### Exercise task:
Copy all lines below exactly as written. Leave pictures out.

### Provided information:
━━━━━━

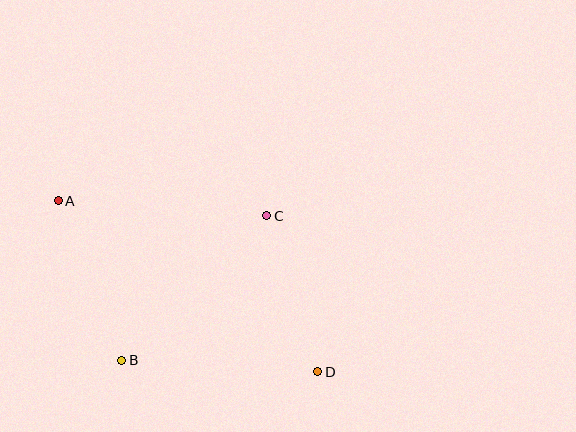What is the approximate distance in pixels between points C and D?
The distance between C and D is approximately 164 pixels.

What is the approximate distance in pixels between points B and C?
The distance between B and C is approximately 205 pixels.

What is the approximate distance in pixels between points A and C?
The distance between A and C is approximately 209 pixels.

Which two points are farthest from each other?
Points A and D are farthest from each other.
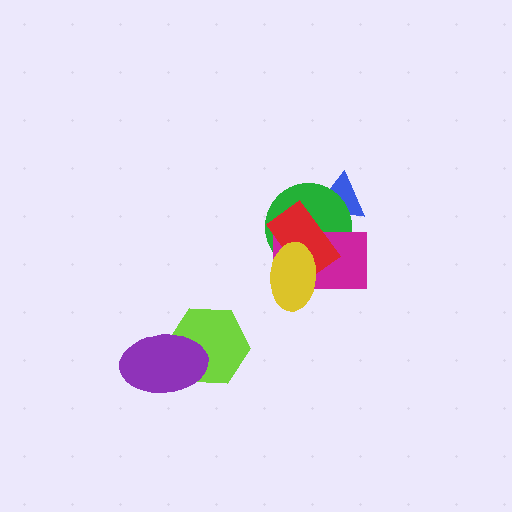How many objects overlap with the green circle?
4 objects overlap with the green circle.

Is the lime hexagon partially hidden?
Yes, it is partially covered by another shape.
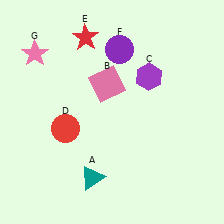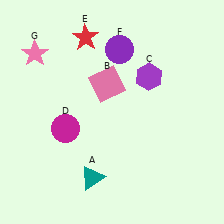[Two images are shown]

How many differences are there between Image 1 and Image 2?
There is 1 difference between the two images.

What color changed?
The circle (D) changed from red in Image 1 to magenta in Image 2.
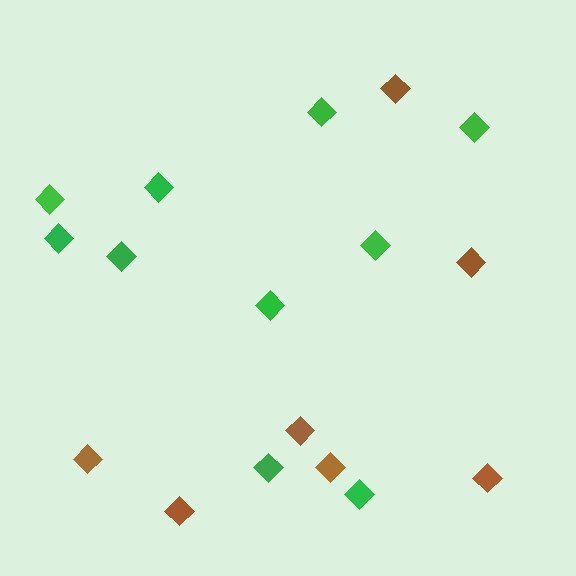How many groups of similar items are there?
There are 2 groups: one group of brown diamonds (7) and one group of green diamonds (10).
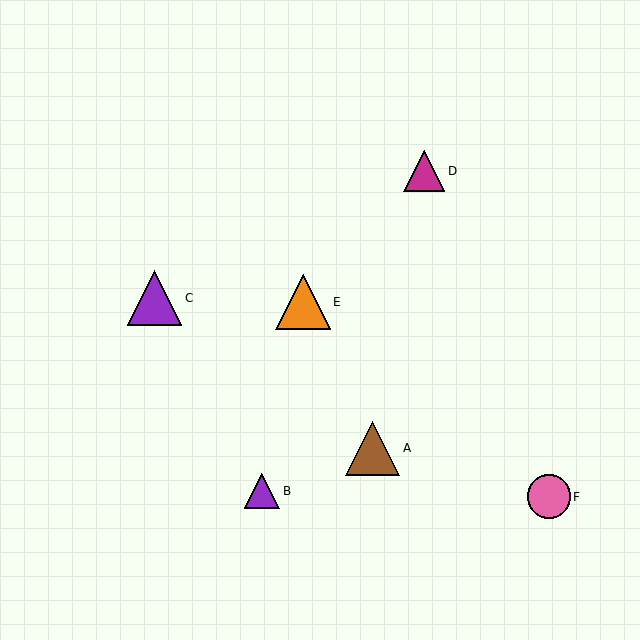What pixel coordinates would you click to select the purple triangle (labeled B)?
Click at (262, 491) to select the purple triangle B.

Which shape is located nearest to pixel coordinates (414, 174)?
The magenta triangle (labeled D) at (424, 171) is nearest to that location.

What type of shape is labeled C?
Shape C is a purple triangle.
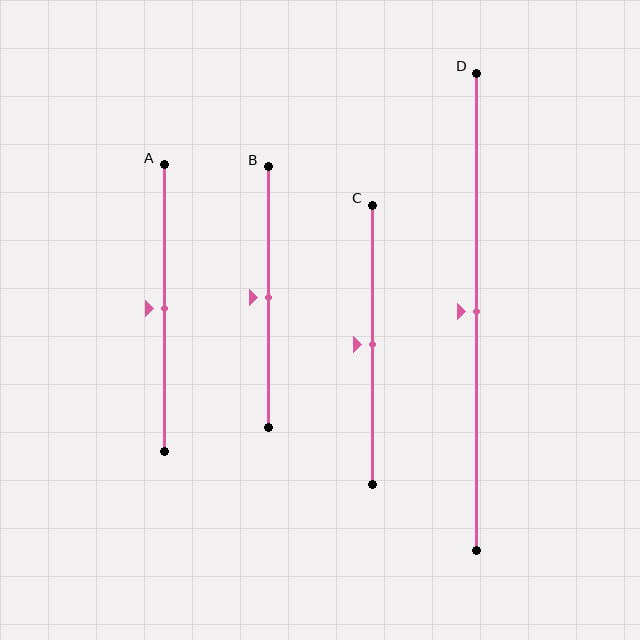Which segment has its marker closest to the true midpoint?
Segment A has its marker closest to the true midpoint.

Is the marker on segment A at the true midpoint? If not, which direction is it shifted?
Yes, the marker on segment A is at the true midpoint.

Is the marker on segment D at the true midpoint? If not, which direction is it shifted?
Yes, the marker on segment D is at the true midpoint.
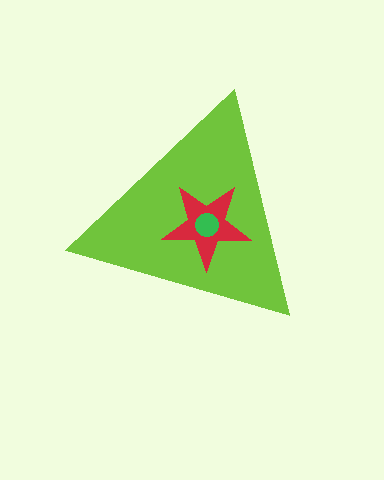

━━━━━━

### Output below:
What is the approximate distance in pixels between points C and D?
The distance between C and D is approximately 164 pixels.

What is the approximate distance in pixels between points B and C?
The distance between B and C is approximately 205 pixels.

What is the approximate distance in pixels between points A and C?
The distance between A and C is approximately 209 pixels.

Which two points are farthest from each other?
Points A and D are farthest from each other.
How many objects overlap with the green circle?
4 objects overlap with the green circle.

Is the lime hexagon partially hidden?
Yes, it is partially covered by another shape.
[Two images are shown]

How many differences are there between Image 1 and Image 2?
There is 1 difference between the two images.

What color changed?
The circle (D) changed from red in Image 1 to magenta in Image 2.
How many groups of similar items are there?
There are 2 groups: one group of brown diamonds (7) and one group of green diamonds (10).
What pixel coordinates would you click to select the purple triangle (labeled B)?
Click at (262, 491) to select the purple triangle B.

Which shape is located nearest to pixel coordinates (414, 174)?
The magenta triangle (labeled D) at (424, 171) is nearest to that location.

What type of shape is labeled C?
Shape C is a purple triangle.
Which segment has its marker closest to the true midpoint?
Segment A has its marker closest to the true midpoint.

Is the marker on segment A at the true midpoint? If not, which direction is it shifted?
Yes, the marker on segment A is at the true midpoint.

Is the marker on segment D at the true midpoint? If not, which direction is it shifted?
Yes, the marker on segment D is at the true midpoint.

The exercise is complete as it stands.